__Stated problem__:
Write the material out again in full, exactly.

__Entries supplied__:
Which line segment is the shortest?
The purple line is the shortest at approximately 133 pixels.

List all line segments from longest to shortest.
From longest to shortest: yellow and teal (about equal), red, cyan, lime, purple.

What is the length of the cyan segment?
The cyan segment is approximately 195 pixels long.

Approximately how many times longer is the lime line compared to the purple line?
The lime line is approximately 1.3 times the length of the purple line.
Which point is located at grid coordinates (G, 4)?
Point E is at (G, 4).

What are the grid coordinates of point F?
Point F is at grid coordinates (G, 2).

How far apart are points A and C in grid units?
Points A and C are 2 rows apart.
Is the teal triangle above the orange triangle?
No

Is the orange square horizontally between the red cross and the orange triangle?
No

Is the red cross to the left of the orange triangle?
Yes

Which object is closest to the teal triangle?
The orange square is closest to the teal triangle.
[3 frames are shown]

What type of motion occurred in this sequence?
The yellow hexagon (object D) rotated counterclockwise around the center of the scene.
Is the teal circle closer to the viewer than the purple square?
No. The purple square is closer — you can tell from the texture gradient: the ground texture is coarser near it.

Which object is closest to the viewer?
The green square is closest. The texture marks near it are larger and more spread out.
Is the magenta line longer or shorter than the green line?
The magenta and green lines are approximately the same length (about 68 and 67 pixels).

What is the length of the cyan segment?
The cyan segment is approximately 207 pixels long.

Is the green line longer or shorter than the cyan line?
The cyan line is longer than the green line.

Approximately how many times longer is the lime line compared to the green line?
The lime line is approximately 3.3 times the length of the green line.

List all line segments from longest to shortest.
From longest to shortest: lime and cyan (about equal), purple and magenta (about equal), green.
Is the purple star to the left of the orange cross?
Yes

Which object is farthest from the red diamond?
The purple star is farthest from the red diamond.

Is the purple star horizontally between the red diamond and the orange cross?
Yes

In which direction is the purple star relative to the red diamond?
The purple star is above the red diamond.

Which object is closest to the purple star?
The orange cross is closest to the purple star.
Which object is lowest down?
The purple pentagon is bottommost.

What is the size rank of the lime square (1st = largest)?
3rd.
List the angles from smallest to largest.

__Exercise solution__:
Which line segment is the shortest?
The purple line is the shortest at approximately 133 pixels.

List all line segments from longest to shortest.
From longest to shortest: yellow and teal (about equal), red, cyan, lime, purple.

What is the length of the cyan segment?
The cyan segment is approximately 195 pixels long.

Approximately how many times longer is the lime line compared to the purple line?
The lime line is approximately 1.3 times the length of the purple line.
Which point is located at grid coordinates (G, 4)?
Point E is at (G, 4).

What are the grid coordinates of point F?
Point F is at grid coordinates (G, 2).

How far apart are points A and C in grid units?
Points A and C are 2 rows apart.
Is the teal triangle above the orange triangle?
No

Is the orange square horizontally between the red cross and the orange triangle?
No

Is the red cross to the left of the orange triangle?
Yes

Which object is closest to the teal triangle?
The orange square is closest to the teal triangle.
[3 frames are shown]

What type of motion occurred in this sequence?
The yellow hexagon (object D) rotated counterclockwise around the center of the scene.
Is the teal circle closer to the viewer than the purple square?
No. The purple square is closer — you can tell from the texture gradient: the ground texture is coarser near it.

Which object is closest to the viewer?
The green square is closest. The texture marks near it are larger and more spread out.
Is the magenta line longer or shorter than the green line?
The magenta and green lines are approximately the same length (about 68 and 67 pixels).

What is the length of the cyan segment?
The cyan segment is approximately 207 pixels long.

Is the green line longer or shorter than the cyan line?
The cyan line is longer than the green line.

Approximately how many times longer is the lime line compared to the green line?
The lime line is approximately 3.3 times the length of the green line.

List all line segments from longest to shortest.
From longest to shortest: lime and cyan (about equal), purple and magenta (about equal), green.
Is the purple star to the left of the orange cross?
Yes

Which object is farthest from the red diamond?
The purple star is farthest from the red diamond.

Is the purple star horizontally between the red diamond and the orange cross?
Yes

In which direction is the purple star relative to the red diamond?
The purple star is above the red diamond.

Which object is closest to the purple star?
The orange cross is closest to the purple star.
Which object is lowest down?
The purple pentagon is bottommost.

What is the size rank of the lime square (1st = largest)?
3rd.
List the angles from smallest to largest.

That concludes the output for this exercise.